> _About this exercise_
Every line of the material below should be repeated exactly.

--- Provided records ---

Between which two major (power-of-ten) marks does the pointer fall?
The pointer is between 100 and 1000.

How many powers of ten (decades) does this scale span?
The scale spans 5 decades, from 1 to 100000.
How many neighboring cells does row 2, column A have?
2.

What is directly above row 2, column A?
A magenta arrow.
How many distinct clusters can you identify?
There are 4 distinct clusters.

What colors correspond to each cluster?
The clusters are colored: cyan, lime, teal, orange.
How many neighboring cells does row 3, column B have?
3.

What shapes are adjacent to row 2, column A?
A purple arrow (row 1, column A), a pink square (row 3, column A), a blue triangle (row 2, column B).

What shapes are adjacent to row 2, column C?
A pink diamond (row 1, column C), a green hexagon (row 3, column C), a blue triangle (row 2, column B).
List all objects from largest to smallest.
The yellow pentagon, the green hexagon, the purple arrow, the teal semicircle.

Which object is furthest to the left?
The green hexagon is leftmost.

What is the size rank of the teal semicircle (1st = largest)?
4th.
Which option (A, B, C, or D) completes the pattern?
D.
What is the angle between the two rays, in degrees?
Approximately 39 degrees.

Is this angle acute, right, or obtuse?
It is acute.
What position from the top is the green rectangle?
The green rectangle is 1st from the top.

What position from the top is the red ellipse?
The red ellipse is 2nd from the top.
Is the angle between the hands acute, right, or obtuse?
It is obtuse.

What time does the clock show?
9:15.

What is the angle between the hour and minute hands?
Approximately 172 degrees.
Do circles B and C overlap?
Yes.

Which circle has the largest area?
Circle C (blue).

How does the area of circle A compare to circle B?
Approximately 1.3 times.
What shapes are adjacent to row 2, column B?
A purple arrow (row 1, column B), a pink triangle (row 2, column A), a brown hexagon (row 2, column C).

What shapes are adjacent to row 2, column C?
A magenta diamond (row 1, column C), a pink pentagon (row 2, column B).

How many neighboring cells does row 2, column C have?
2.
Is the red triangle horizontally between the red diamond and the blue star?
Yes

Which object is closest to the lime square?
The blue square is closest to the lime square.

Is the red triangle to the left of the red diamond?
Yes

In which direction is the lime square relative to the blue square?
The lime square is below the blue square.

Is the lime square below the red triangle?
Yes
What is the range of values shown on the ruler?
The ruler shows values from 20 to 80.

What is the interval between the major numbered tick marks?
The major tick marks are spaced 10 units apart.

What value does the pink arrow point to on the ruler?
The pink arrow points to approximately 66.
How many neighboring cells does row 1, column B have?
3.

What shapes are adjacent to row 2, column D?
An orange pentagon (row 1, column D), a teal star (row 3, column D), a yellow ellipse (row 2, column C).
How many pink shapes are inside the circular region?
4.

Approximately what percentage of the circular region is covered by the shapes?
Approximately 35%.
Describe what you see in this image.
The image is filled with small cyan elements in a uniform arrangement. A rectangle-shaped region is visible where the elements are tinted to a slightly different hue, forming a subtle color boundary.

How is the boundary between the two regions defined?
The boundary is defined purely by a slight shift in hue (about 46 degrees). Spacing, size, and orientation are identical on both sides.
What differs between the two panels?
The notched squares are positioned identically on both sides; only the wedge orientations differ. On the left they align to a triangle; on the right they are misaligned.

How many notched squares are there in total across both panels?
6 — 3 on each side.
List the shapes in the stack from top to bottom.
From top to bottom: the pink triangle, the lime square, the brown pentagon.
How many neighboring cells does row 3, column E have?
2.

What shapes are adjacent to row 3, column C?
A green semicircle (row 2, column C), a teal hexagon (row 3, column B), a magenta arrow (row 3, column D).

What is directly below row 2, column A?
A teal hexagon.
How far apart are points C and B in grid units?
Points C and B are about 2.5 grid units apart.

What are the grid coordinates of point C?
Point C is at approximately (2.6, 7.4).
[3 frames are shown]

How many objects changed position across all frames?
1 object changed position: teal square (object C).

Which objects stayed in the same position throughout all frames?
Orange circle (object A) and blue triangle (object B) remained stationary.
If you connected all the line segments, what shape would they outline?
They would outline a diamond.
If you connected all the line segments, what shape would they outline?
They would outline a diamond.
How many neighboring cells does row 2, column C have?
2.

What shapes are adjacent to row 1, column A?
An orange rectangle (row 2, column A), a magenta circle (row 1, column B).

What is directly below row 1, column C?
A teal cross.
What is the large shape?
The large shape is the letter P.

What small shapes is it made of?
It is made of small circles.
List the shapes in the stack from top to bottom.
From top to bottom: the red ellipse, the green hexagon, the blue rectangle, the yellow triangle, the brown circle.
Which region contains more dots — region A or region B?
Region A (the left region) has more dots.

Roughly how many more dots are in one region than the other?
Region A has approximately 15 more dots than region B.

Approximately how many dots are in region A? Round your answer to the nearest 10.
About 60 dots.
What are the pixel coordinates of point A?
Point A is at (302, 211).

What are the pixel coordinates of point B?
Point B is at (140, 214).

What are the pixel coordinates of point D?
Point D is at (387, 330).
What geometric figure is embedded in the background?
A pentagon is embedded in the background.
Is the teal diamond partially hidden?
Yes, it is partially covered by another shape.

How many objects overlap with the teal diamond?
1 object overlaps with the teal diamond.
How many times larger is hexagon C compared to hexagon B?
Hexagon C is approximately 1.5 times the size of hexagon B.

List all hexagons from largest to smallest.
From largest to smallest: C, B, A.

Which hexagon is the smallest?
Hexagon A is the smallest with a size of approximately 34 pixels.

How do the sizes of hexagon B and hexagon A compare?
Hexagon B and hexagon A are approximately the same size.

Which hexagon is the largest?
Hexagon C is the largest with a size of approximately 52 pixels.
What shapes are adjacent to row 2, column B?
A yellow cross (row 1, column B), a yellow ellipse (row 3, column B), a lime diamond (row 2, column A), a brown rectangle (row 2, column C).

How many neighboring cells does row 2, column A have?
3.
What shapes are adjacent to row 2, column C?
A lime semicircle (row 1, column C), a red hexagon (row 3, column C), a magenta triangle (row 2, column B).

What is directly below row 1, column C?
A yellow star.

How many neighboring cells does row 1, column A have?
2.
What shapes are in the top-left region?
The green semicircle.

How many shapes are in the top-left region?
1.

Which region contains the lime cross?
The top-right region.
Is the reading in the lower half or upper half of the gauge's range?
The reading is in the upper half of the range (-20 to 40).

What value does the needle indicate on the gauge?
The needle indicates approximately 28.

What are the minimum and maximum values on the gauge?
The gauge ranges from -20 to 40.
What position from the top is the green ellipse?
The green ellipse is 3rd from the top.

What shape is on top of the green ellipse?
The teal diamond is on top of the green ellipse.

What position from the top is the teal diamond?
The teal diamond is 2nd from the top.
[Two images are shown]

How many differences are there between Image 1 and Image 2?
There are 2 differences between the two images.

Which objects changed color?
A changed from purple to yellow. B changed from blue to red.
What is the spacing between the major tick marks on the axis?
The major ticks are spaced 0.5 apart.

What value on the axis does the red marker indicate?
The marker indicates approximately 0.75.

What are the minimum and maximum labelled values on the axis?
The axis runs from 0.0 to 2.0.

---

> _Task answer_
Between which two major (power-of-ten) marks does the pointer fall?
The pointer is between 100 and 1000.

How many powers of ten (decades) does this scale span?
The scale spans 5 decades, from 1 to 100000.
How many neighboring cells does row 2, column A have?
2.

What is directly above row 2, column A?
A magenta arrow.
How many distinct clusters can you identify?
There are 4 distinct clusters.

What colors correspond to each cluster?
The clusters are colored: cyan, lime, teal, orange.
How many neighboring cells does row 3, column B have?
3.

What shapes are adjacent to row 2, column A?
A purple arrow (row 1, column A), a pink square (row 3, column A), a blue triangle (row 2, column B).

What shapes are adjacent to row 2, column C?
A pink diamond (row 1, column C), a green hexagon (row 3, column C), a blue triangle (row 2, column B).
List all objects from largest to smallest.
The yellow pentagon, the green hexagon, the purple arrow, the teal semicircle.

Which object is furthest to the left?
The green hexagon is leftmost.

What is the size rank of the teal semicircle (1st = largest)?
4th.
Which option (A, B, C, or D) completes the pattern?
D.
What is the angle between the two rays, in degrees?
Approximately 39 degrees.

Is this angle acute, right, or obtuse?
It is acute.
What position from the top is the green rectangle?
The green rectangle is 1st from the top.

What position from the top is the red ellipse?
The red ellipse is 2nd from the top.
Is the angle between the hands acute, right, or obtuse?
It is obtuse.

What time does the clock show?
9:15.

What is the angle between the hour and minute hands?
Approximately 172 degrees.
Do circles B and C overlap?
Yes.

Which circle has the largest area?
Circle C (blue).

How does the area of circle A compare to circle B?
Approximately 1.3 times.
What shapes are adjacent to row 2, column B?
A purple arrow (row 1, column B), a pink triangle (row 2, column A), a brown hexagon (row 2, column C).

What shapes are adjacent to row 2, column C?
A magenta diamond (row 1, column C), a pink pentagon (row 2, column B).

How many neighboring cells does row 2, column C have?
2.
Is the red triangle horizontally between the red diamond and the blue star?
Yes

Which object is closest to the lime square?
The blue square is closest to the lime square.

Is the red triangle to the left of the red diamond?
Yes

In which direction is the lime square relative to the blue square?
The lime square is below the blue square.

Is the lime square below the red triangle?
Yes
What is the range of values shown on the ruler?
The ruler shows values from 20 to 80.

What is the interval between the major numbered tick marks?
The major tick marks are spaced 10 units apart.

What value does the pink arrow point to on the ruler?
The pink arrow points to approximately 66.
How many neighboring cells does row 1, column B have?
3.

What shapes are adjacent to row 2, column D?
An orange pentagon (row 1, column D), a teal star (row 3, column D), a yellow ellipse (row 2, column C).
How many pink shapes are inside the circular region?
4.

Approximately what percentage of the circular region is covered by the shapes?
Approximately 35%.
Describe what you see in this image.
The image is filled with small cyan elements in a uniform arrangement. A rectangle-shaped region is visible where the elements are tinted to a slightly different hue, forming a subtle color boundary.

How is the boundary between the two regions defined?
The boundary is defined purely by a slight shift in hue (about 46 degrees). Spacing, size, and orientation are identical on both sides.
What differs between the two panels?
The notched squares are positioned identically on both sides; only the wedge orientations differ. On the left they align to a triangle; on the right they are misaligned.

How many notched squares are there in total across both panels?
6 — 3 on each side.
List the shapes in the stack from top to bottom.
From top to bottom: the pink triangle, the lime square, the brown pentagon.
How many neighboring cells does row 3, column E have?
2.

What shapes are adjacent to row 3, column C?
A green semicircle (row 2, column C), a teal hexagon (row 3, column B), a magenta arrow (row 3, column D).

What is directly below row 2, column A?
A teal hexagon.
How far apart are points C and B in grid units?
Points C and B are about 2.5 grid units apart.

What are the grid coordinates of point C?
Point C is at approximately (2.6, 7.4).
[3 frames are shown]

How many objects changed position across all frames?
1 object changed position: teal square (object C).

Which objects stayed in the same position throughout all frames?
Orange circle (object A) and blue triangle (object B) remained stationary.
If you connected all the line segments, what shape would they outline?
They would outline a diamond.
If you connected all the line segments, what shape would they outline?
They would outline a diamond.
How many neighboring cells does row 2, column C have?
2.

What shapes are adjacent to row 1, column A?
An orange rectangle (row 2, column A), a magenta circle (row 1, column B).

What is directly below row 1, column C?
A teal cross.
What is the large shape?
The large shape is the letter P.

What small shapes is it made of?
It is made of small circles.
List the shapes in the stack from top to bottom.
From top to bottom: the red ellipse, the green hexagon, the blue rectangle, the yellow triangle, the brown circle.
Which region contains more dots — region A or region B?
Region A (the left region) has more dots.

Roughly how many more dots are in one region than the other?
Region A has approximately 15 more dots than region B.

Approximately how many dots are in region A? Round your answer to the nearest 10.
About 60 dots.
What are the pixel coordinates of point A?
Point A is at (302, 211).

What are the pixel coordinates of point B?
Point B is at (140, 214).

What are the pixel coordinates of point D?
Point D is at (387, 330).
What geometric figure is embedded in the background?
A pentagon is embedded in the background.
Is the teal diamond partially hidden?
Yes, it is partially covered by another shape.

How many objects overlap with the teal diamond?
1 object overlaps with the teal diamond.
How many times larger is hexagon C compared to hexagon B?
Hexagon C is approximately 1.5 times the size of hexagon B.

List all hexagons from largest to smallest.
From largest to smallest: C, B, A.

Which hexagon is the smallest?
Hexagon A is the smallest with a size of approximately 34 pixels.

How do the sizes of hexagon B and hexagon A compare?
Hexagon B and hexagon A are approximately the same size.

Which hexagon is the largest?
Hexagon C is the largest with a size of approximately 52 pixels.
What shapes are adjacent to row 2, column B?
A yellow cross (row 1, column B), a yellow ellipse (row 3, column B), a lime diamond (row 2, column A), a brown rectangle (row 2, column C).

How many neighboring cells does row 2, column A have?
3.
What shapes are adjacent to row 2, column C?
A lime semicircle (row 1, column C), a red hexagon (row 3, column C), a magenta triangle (row 2, column B).

What is directly below row 1, column C?
A yellow star.

How many neighboring cells does row 1, column A have?
2.
What shapes are in the top-left region?
The green semicircle.

How many shapes are in the top-left region?
1.

Which region contains the lime cross?
The top-right region.
Is the reading in the lower half or upper half of the gauge's range?
The reading is in the upper half of the range (-20 to 40).

What value does the needle indicate on the gauge?
The needle indicates approximately 28.

What are the minimum and maximum values on the gauge?
The gauge ranges from -20 to 40.
What position from the top is the green ellipse?
The green ellipse is 3rd from the top.

What shape is on top of the green ellipse?
The teal diamond is on top of the green ellipse.

What position from the top is the teal diamond?
The teal diamond is 2nd from the top.
[Two images are shown]

How many differences are there between Image 1 and Image 2?
There are 2 differences between the two images.

Which objects changed color?
A changed from purple to yellow. B changed from blue to red.
What is the spacing between the major tick marks on the axis?
The major ticks are spaced 0.5 apart.

What value on the axis does the red marker indicate?
The marker indicates approximately 0.75.

What are the minimum and maximum labelled values on the axis?
The axis runs from 0.0 to 2.0.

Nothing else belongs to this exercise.